* What you have to do
Reproduce only the lines that begin at the line with "Which region contains the brown pentagon?" and run to the end of the entries; omit every picture.

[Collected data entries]
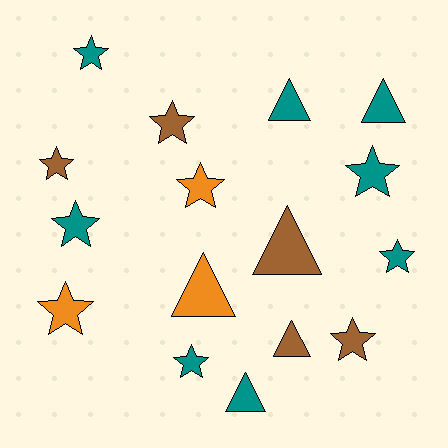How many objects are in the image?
There are 16 objects.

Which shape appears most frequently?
Star, with 10 objects.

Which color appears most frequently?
Teal, with 8 objects.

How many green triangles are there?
There are no green triangles.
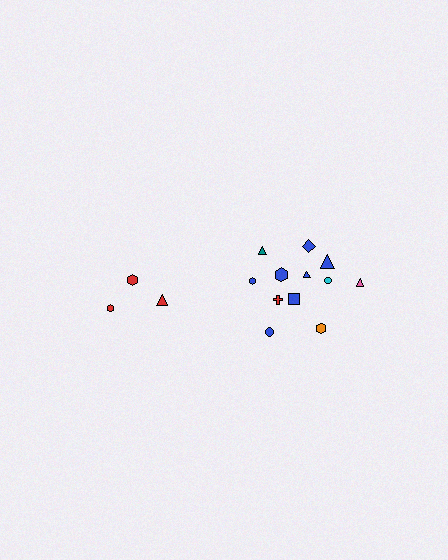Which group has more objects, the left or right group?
The right group.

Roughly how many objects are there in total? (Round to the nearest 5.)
Roughly 15 objects in total.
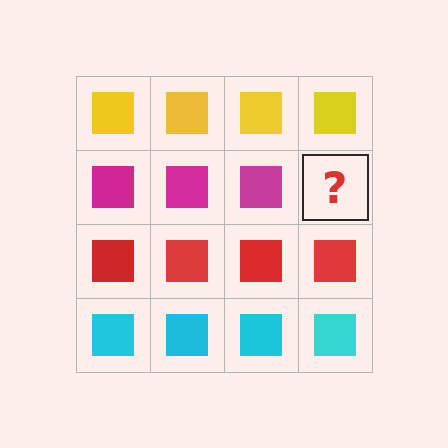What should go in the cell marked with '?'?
The missing cell should contain a magenta square.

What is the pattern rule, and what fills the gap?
The rule is that each row has a consistent color. The gap should be filled with a magenta square.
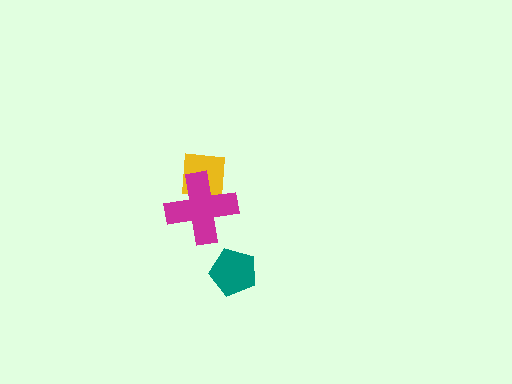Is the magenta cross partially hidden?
No, no other shape covers it.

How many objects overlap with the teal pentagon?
0 objects overlap with the teal pentagon.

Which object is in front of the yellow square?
The magenta cross is in front of the yellow square.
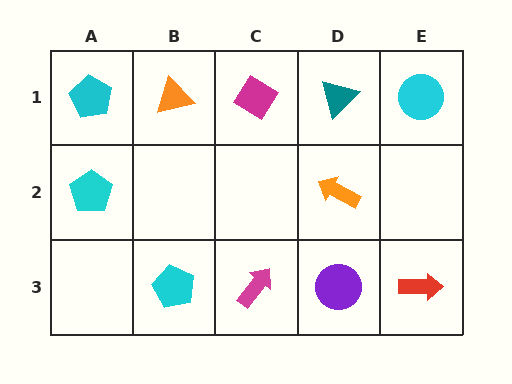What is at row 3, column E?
A red arrow.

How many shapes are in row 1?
5 shapes.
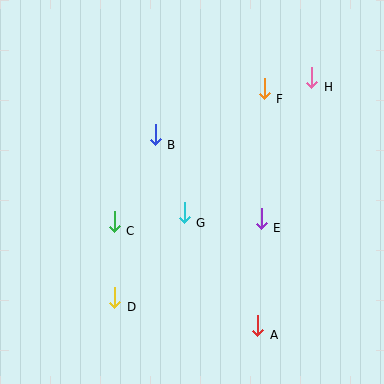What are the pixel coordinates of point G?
Point G is at (184, 223).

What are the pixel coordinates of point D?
Point D is at (115, 307).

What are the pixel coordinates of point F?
Point F is at (264, 99).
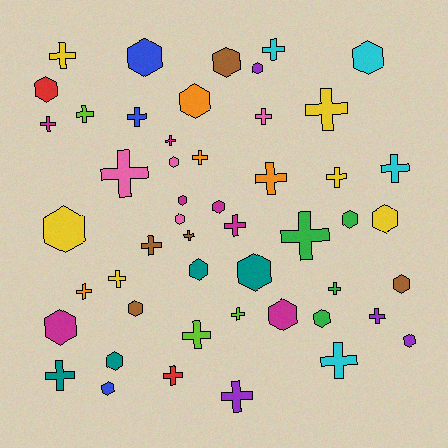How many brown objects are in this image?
There are 5 brown objects.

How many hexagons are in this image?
There are 23 hexagons.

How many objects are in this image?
There are 50 objects.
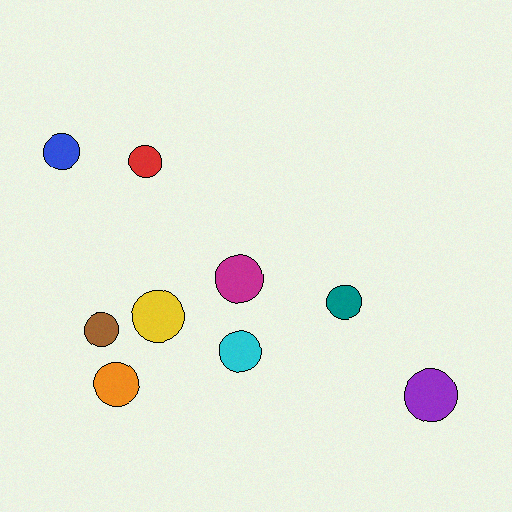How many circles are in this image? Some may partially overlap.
There are 9 circles.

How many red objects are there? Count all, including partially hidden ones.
There is 1 red object.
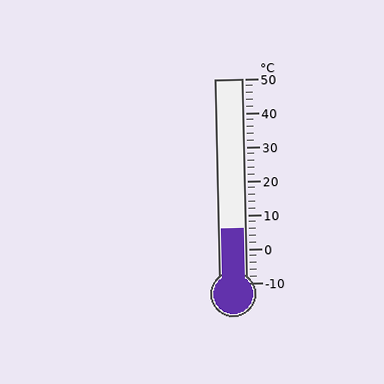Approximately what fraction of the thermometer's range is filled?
The thermometer is filled to approximately 25% of its range.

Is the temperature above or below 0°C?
The temperature is above 0°C.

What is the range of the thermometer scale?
The thermometer scale ranges from -10°C to 50°C.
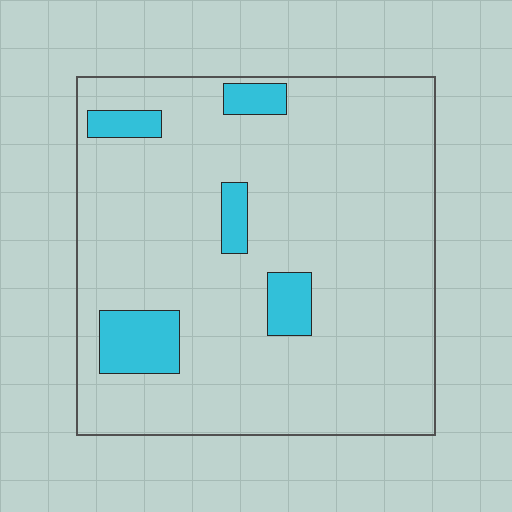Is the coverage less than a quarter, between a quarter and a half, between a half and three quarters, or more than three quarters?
Less than a quarter.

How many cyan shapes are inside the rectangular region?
5.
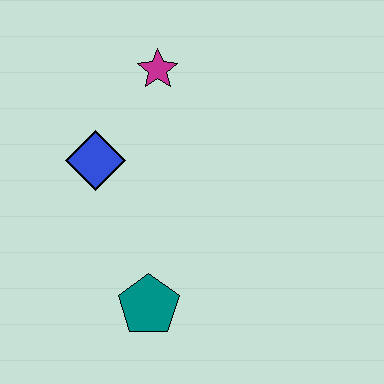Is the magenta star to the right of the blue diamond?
Yes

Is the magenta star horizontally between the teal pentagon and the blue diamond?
No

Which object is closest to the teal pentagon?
The blue diamond is closest to the teal pentagon.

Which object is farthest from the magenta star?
The teal pentagon is farthest from the magenta star.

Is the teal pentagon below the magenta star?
Yes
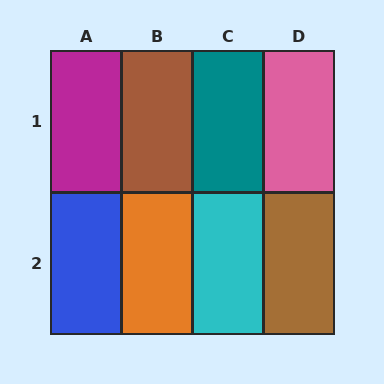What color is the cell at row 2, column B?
Orange.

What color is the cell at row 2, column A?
Blue.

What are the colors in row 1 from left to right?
Magenta, brown, teal, pink.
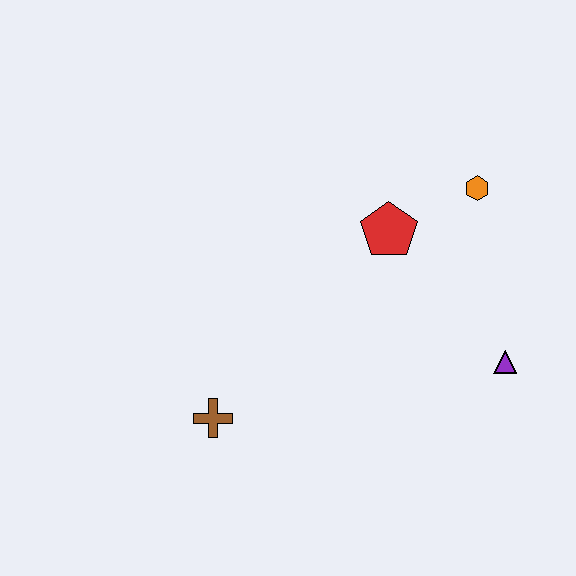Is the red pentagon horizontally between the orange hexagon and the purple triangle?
No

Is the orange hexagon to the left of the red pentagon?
No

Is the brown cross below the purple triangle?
Yes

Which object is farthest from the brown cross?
The orange hexagon is farthest from the brown cross.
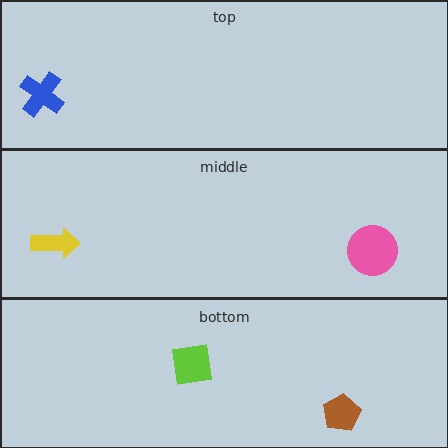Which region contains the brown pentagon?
The bottom region.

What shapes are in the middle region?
The yellow arrow, the pink circle.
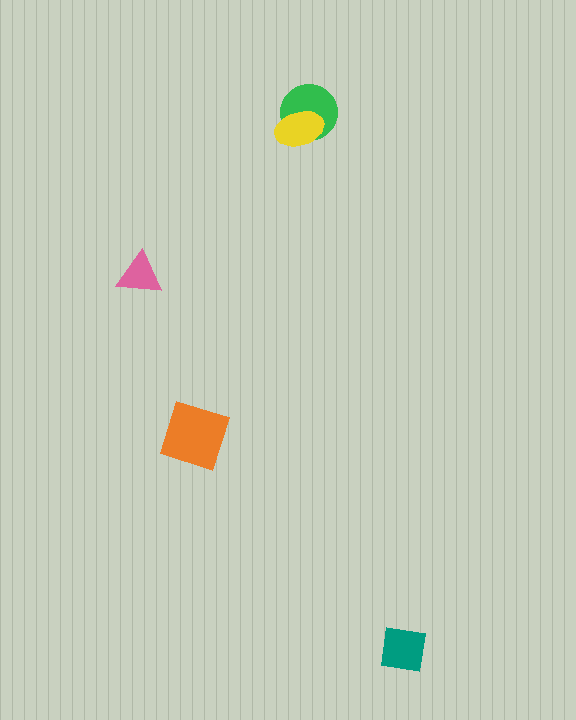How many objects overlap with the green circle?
1 object overlaps with the green circle.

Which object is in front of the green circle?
The yellow ellipse is in front of the green circle.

* Problem solution
Which region contains the brown pentagon?
The bottom region.

What shapes are in the middle region?
The yellow arrow, the pink circle.
How many objects overlap with the green circle?
1 object overlaps with the green circle.

Which object is in front of the green circle?
The yellow ellipse is in front of the green circle.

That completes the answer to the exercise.